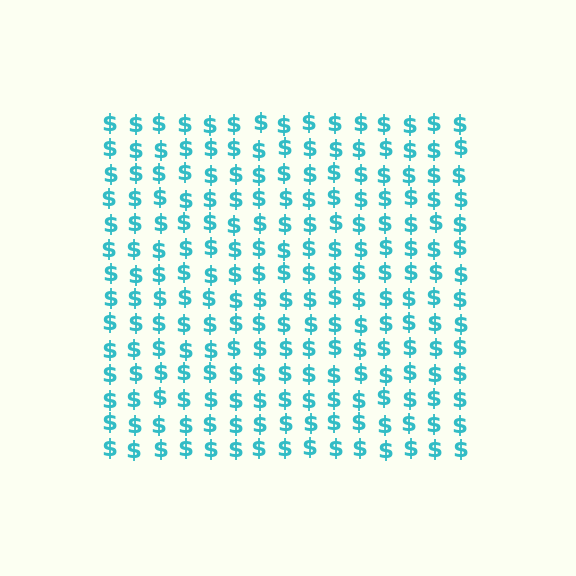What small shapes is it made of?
It is made of small dollar signs.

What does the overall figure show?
The overall figure shows a square.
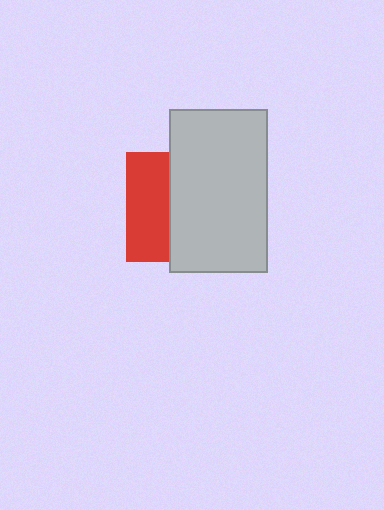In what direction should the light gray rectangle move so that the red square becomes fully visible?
The light gray rectangle should move right. That is the shortest direction to clear the overlap and leave the red square fully visible.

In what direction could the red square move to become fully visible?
The red square could move left. That would shift it out from behind the light gray rectangle entirely.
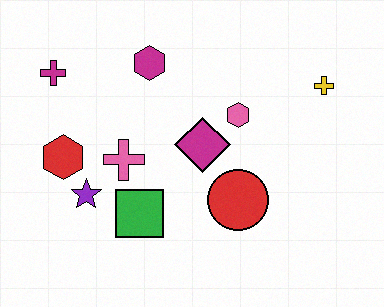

# # # #

Work to complete:
Quote each entry above verbatim and drop the pictures.

Exercise result:
What small shapes is it made of?
It is made of small dollar signs.

What does the overall figure show?
The overall figure shows a square.
In what direction should the light gray rectangle move so that the red square becomes fully visible?
The light gray rectangle should move right. That is the shortest direction to clear the overlap and leave the red square fully visible.

In what direction could the red square move to become fully visible?
The red square could move left. That would shift it out from behind the light gray rectangle entirely.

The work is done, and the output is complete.